## Your goal
Make a verbatim copy of the entries below; pictures stay out.

--- Begin Records for the exercise ---

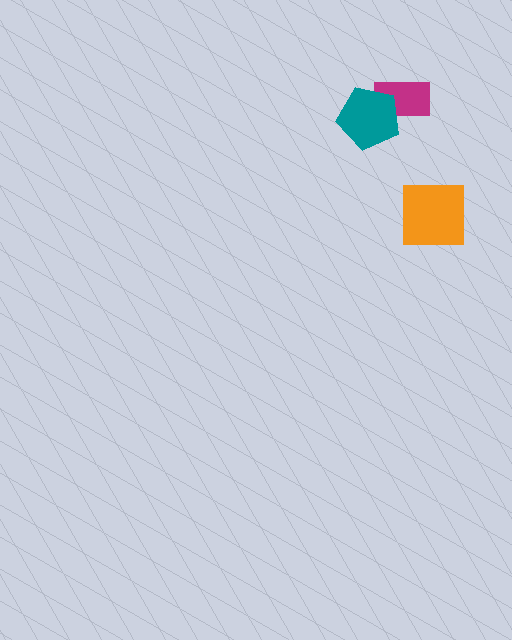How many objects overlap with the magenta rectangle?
1 object overlaps with the magenta rectangle.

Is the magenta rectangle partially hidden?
Yes, it is partially covered by another shape.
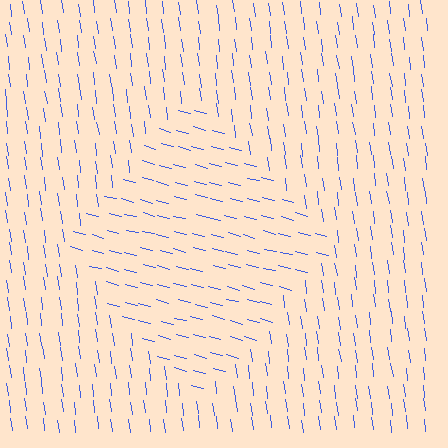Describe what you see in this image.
The image is filled with small blue line segments. A diamond region in the image has lines oriented differently from the surrounding lines, creating a visible texture boundary.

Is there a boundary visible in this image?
Yes, there is a texture boundary formed by a change in line orientation.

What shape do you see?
I see a diamond.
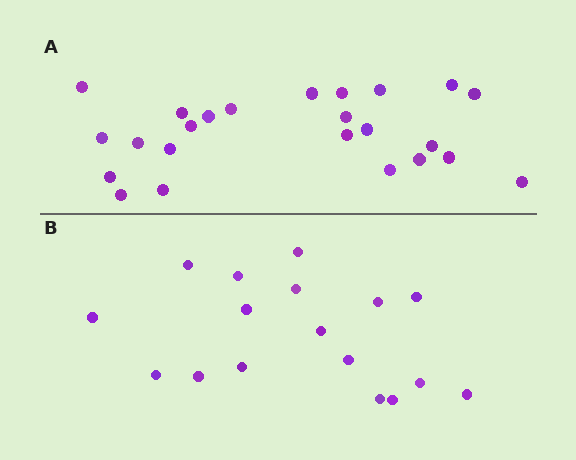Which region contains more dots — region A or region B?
Region A (the top region) has more dots.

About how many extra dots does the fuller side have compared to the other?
Region A has roughly 8 or so more dots than region B.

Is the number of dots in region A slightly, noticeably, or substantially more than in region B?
Region A has noticeably more, but not dramatically so. The ratio is roughly 1.4 to 1.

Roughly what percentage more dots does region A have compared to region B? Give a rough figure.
About 40% more.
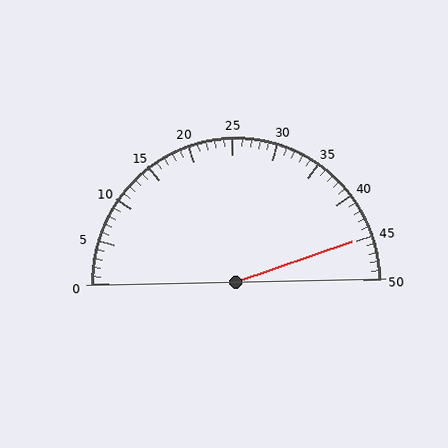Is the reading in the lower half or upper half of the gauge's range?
The reading is in the upper half of the range (0 to 50).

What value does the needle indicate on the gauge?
The needle indicates approximately 45.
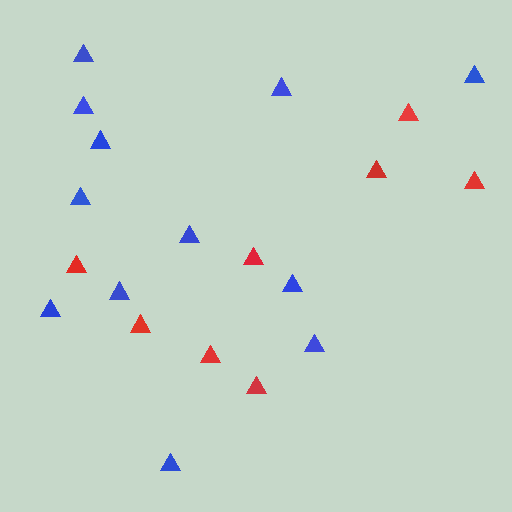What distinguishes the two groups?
There are 2 groups: one group of blue triangles (12) and one group of red triangles (8).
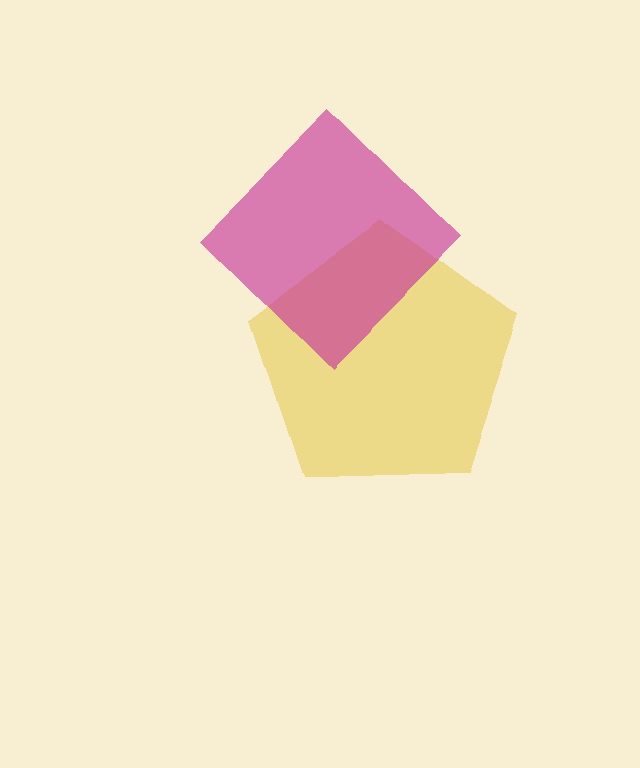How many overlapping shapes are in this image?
There are 2 overlapping shapes in the image.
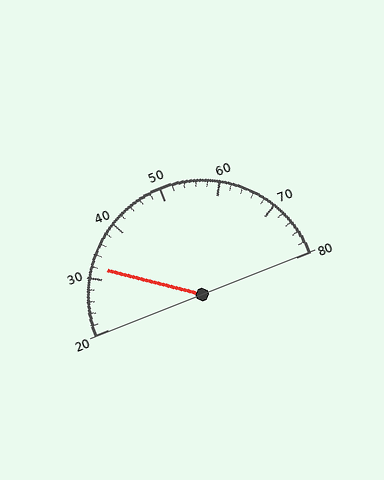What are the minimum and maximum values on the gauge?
The gauge ranges from 20 to 80.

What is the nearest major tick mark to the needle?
The nearest major tick mark is 30.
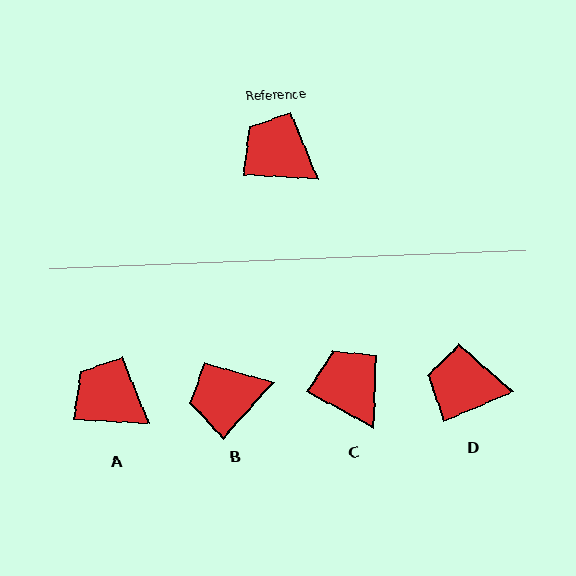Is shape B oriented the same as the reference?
No, it is off by about 51 degrees.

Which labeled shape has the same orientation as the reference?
A.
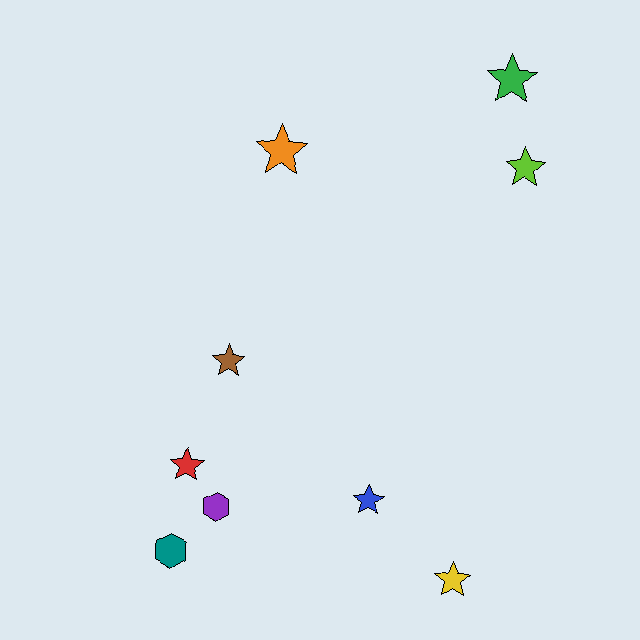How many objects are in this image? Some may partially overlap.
There are 9 objects.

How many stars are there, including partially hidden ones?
There are 7 stars.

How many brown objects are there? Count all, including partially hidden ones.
There is 1 brown object.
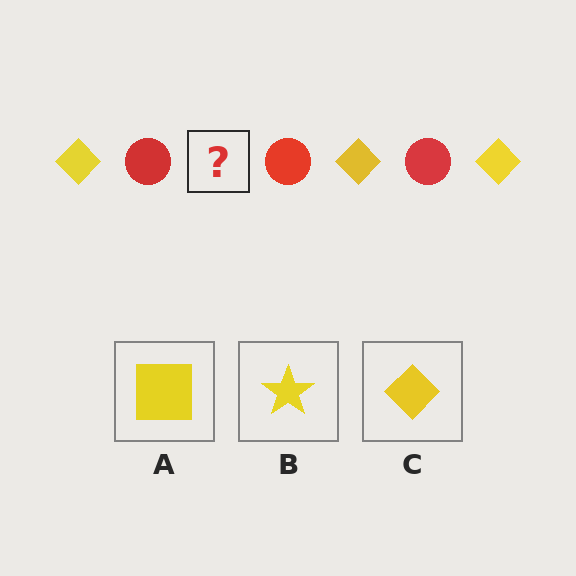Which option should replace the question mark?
Option C.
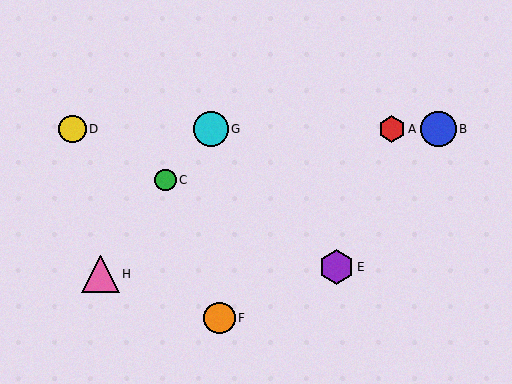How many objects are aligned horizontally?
4 objects (A, B, D, G) are aligned horizontally.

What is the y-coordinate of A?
Object A is at y≈129.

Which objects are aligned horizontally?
Objects A, B, D, G are aligned horizontally.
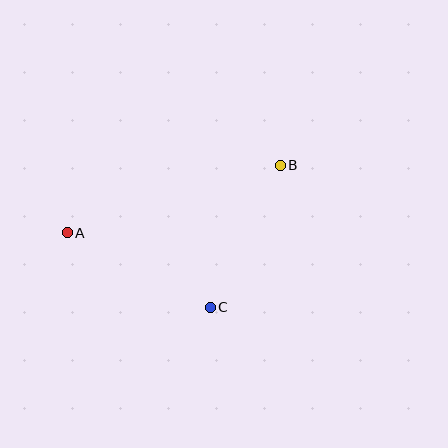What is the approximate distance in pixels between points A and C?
The distance between A and C is approximately 161 pixels.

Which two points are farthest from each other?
Points A and B are farthest from each other.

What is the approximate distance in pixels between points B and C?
The distance between B and C is approximately 159 pixels.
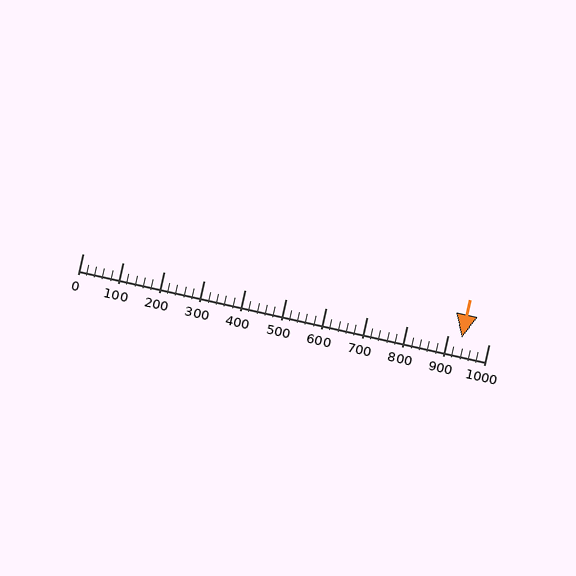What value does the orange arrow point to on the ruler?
The orange arrow points to approximately 934.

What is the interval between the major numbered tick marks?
The major tick marks are spaced 100 units apart.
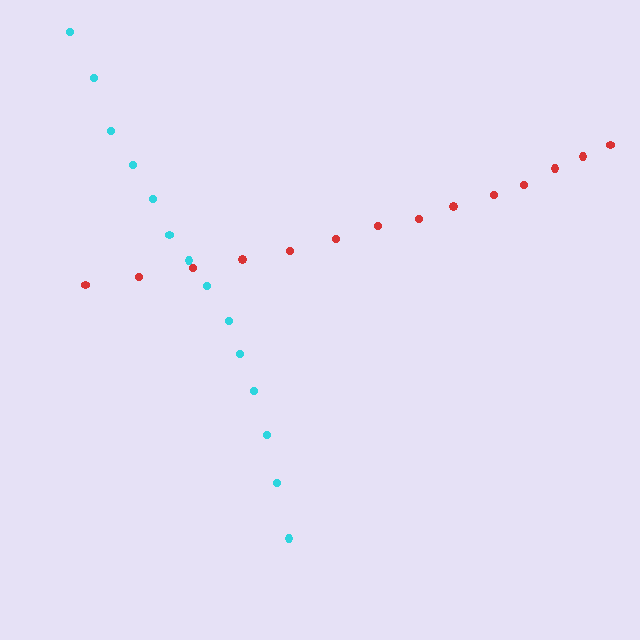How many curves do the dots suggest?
There are 2 distinct paths.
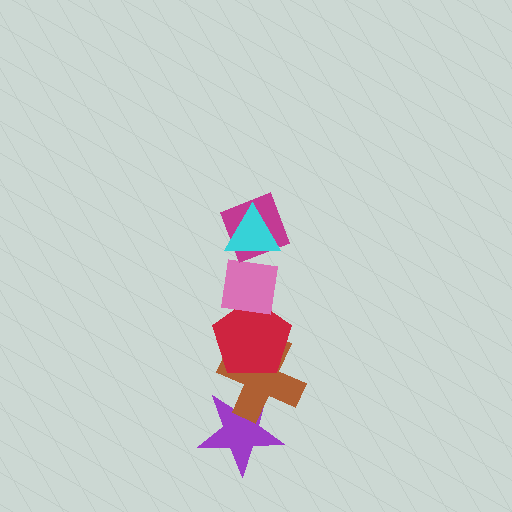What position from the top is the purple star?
The purple star is 6th from the top.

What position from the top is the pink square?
The pink square is 3rd from the top.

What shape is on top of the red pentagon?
The pink square is on top of the red pentagon.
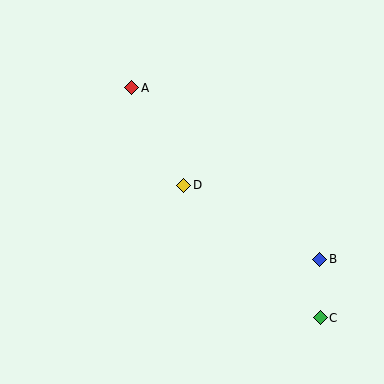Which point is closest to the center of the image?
Point D at (184, 185) is closest to the center.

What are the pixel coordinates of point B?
Point B is at (320, 259).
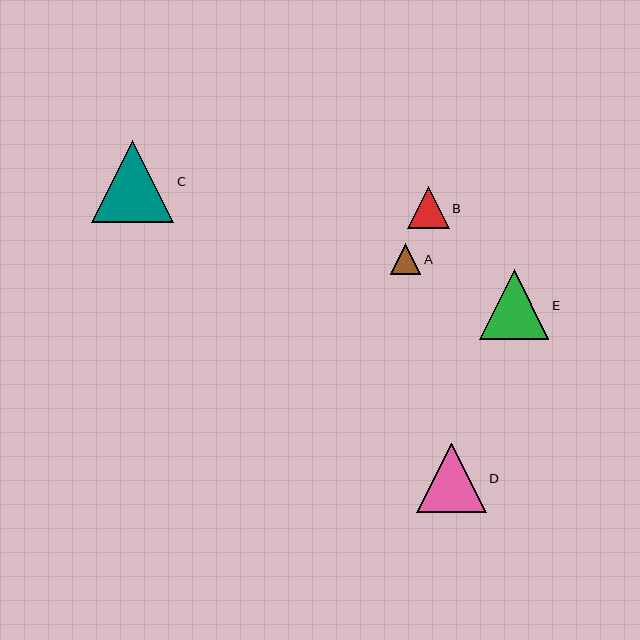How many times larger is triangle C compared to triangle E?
Triangle C is approximately 1.2 times the size of triangle E.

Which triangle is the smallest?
Triangle A is the smallest with a size of approximately 30 pixels.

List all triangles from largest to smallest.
From largest to smallest: C, E, D, B, A.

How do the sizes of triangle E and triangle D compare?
Triangle E and triangle D are approximately the same size.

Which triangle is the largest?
Triangle C is the largest with a size of approximately 82 pixels.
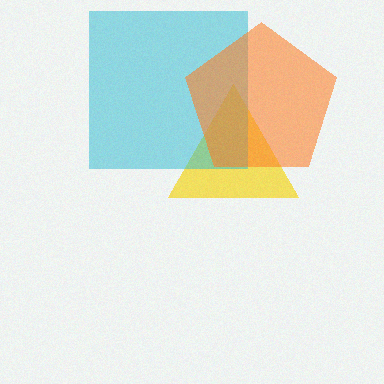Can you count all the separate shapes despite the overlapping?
Yes, there are 3 separate shapes.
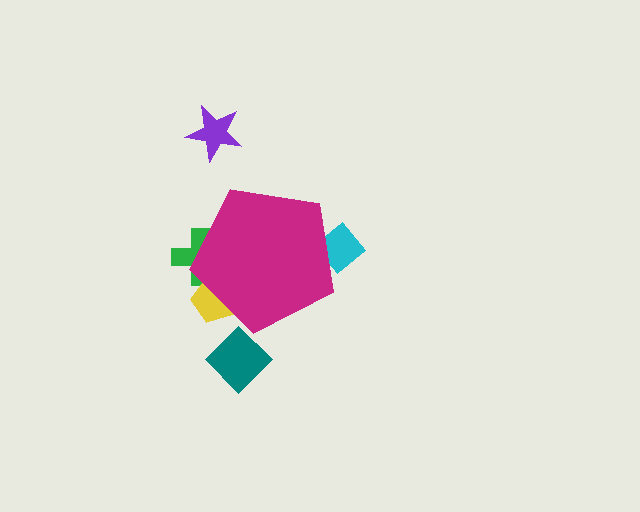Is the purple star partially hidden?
No, the purple star is fully visible.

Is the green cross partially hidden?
Yes, the green cross is partially hidden behind the magenta pentagon.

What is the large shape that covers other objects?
A magenta pentagon.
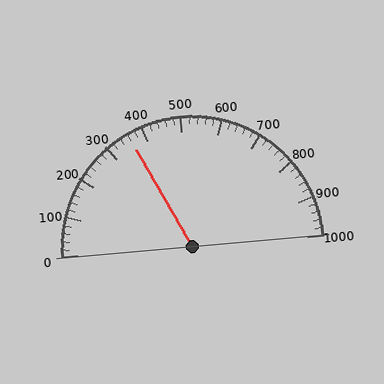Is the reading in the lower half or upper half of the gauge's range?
The reading is in the lower half of the range (0 to 1000).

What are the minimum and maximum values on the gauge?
The gauge ranges from 0 to 1000.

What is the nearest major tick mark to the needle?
The nearest major tick mark is 400.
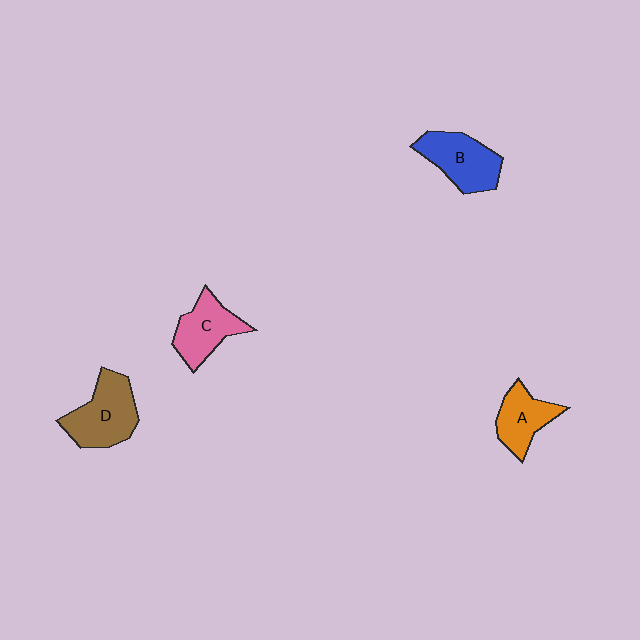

--- End Records for the exercise ---

## Reply to the exercise
How many objects overlap with the magenta rectangle?
1 object overlaps with the magenta rectangle.

Is the magenta rectangle partially hidden?
Yes, it is partially covered by another shape.
Describe what you see in this image.
The image is filled with small blue line segments. A diamond region in the image has lines oriented differently from the surrounding lines, creating a visible texture boundary.

Is there a boundary visible in this image?
Yes, there is a texture boundary formed by a change in line orientation.

What shape do you see?
I see a diamond.
Which region contains more dots — region A or region B?
Region A (the top region) has more dots.

About how many extra dots does the fuller side have compared to the other?
Region A has roughly 8 or so more dots than region B.

Is the number of dots in region A slightly, noticeably, or substantially more than in region B?
Region A has noticeably more, but not dramatically so. The ratio is roughly 1.4 to 1.

Roughly what percentage more dots does region A have compared to region B? Give a rough figure.
About 40% more.
Is the reading in the lower half or upper half of the gauge's range?
The reading is in the upper half of the range (0 to 50).

What value does the needle indicate on the gauge?
The needle indicates approximately 45.
What distinguishes the two groups?
There are 2 groups: one group of blue triangles (12) and one group of red triangles (8).
How many overlapping shapes are in this image?
There are 2 overlapping shapes in the image.
What are the minimum and maximum values on the gauge?
The gauge ranges from 20 to 80.

What is the nearest major tick mark to the needle?
The nearest major tick mark is 30.
Is shape B oriented the same as the reference?
No, it is off by about 51 degrees.

Which labeled shape has the same orientation as the reference?
A.
How many objects are in this image? Some may partially overlap.
There are 9 objects.

How many stars are there, including partially hidden ones?
There are 7 stars.

How many brown objects are there? Count all, including partially hidden ones.
There is 1 brown object.
Which option should replace the question mark?
Option C.
How many objects are aligned horizontally?
4 objects (A, B, D, G) are aligned horizontally.

What is the y-coordinate of A?
Object A is at y≈129.

Which objects are aligned horizontally?
Objects A, B, D, G are aligned horizontally.
What is the approximate distance in pixels between points A and C?
The distance between A and C is approximately 161 pixels.

Which two points are farthest from each other?
Points A and B are farthest from each other.

What is the approximate distance in pixels between points B and C?
The distance between B and C is approximately 159 pixels.
What value does the orange arrow point to on the ruler?
The orange arrow points to approximately 934.

What is the interval between the major numbered tick marks?
The major tick marks are spaced 100 units apart.
How many curves do the dots suggest?
There are 2 distinct paths.
What position from the top is the purple star?
The purple star is 6th from the top.

What position from the top is the pink square?
The pink square is 3rd from the top.

What shape is on top of the red pentagon?
The pink square is on top of the red pentagon.
Which point is closest to the center of the image?
Point D at (184, 185) is closest to the center.

What are the pixel coordinates of point B?
Point B is at (320, 259).
How many times larger is triangle C compared to triangle E?
Triangle C is approximately 1.2 times the size of triangle E.

Which triangle is the smallest?
Triangle A is the smallest with a size of approximately 30 pixels.

List all triangles from largest to smallest.
From largest to smallest: C, E, D, B, A.

How do the sizes of triangle E and triangle D compare?
Triangle E and triangle D are approximately the same size.

Which triangle is the largest?
Triangle C is the largest with a size of approximately 82 pixels.
Can you count all the separate shapes despite the overlapping?
Yes, there are 3 separate shapes.
Is the purple star partially hidden?
No, the purple star is fully visible.

Is the green cross partially hidden?
Yes, the green cross is partially hidden behind the magenta pentagon.

What is the large shape that covers other objects?
A magenta pentagon.
Is the reading in the lower half or upper half of the gauge's range?
The reading is in the lower half of the range (0 to 1000).

What are the minimum and maximum values on the gauge?
The gauge ranges from 0 to 1000.

What is the nearest major tick mark to the needle?
The nearest major tick mark is 400.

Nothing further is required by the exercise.